• _WORK REQUIRED_: In the data below, find the line with "At a glance, does" and output it along with every later line, exactly, but not the pictures.

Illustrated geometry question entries
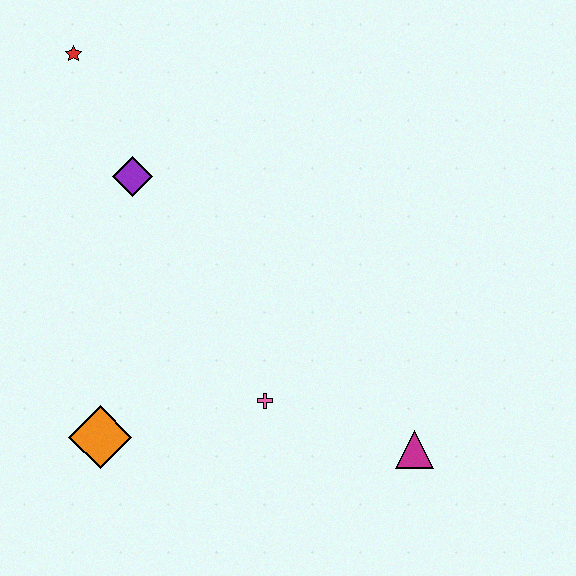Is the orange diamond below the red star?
Yes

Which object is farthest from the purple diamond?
The magenta triangle is farthest from the purple diamond.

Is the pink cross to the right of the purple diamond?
Yes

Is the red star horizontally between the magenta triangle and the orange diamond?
No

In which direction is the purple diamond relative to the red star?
The purple diamond is below the red star.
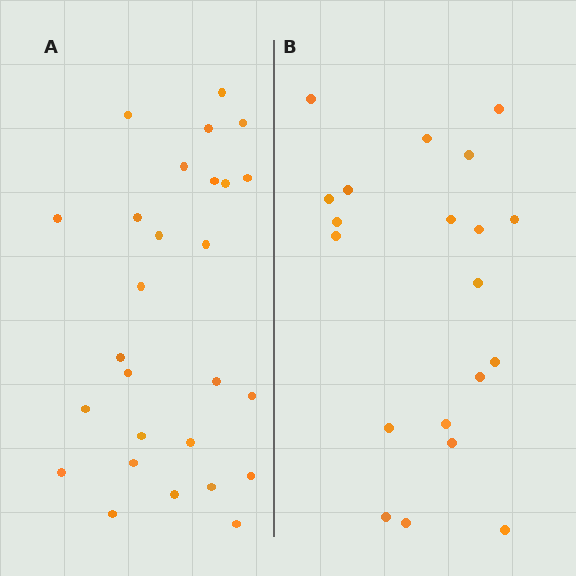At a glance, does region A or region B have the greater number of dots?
Region A (the left region) has more dots.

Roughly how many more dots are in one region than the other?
Region A has roughly 8 or so more dots than region B.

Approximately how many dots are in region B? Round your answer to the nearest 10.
About 20 dots.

• _FULL RESPONSE_:
At a glance, does region A or region B have the greater number of dots?
Region A (the left region) has more dots.

Roughly how many more dots are in one region than the other?
Region A has roughly 8 or so more dots than region B.

Approximately how many dots are in region B? Round your answer to the nearest 10.
About 20 dots.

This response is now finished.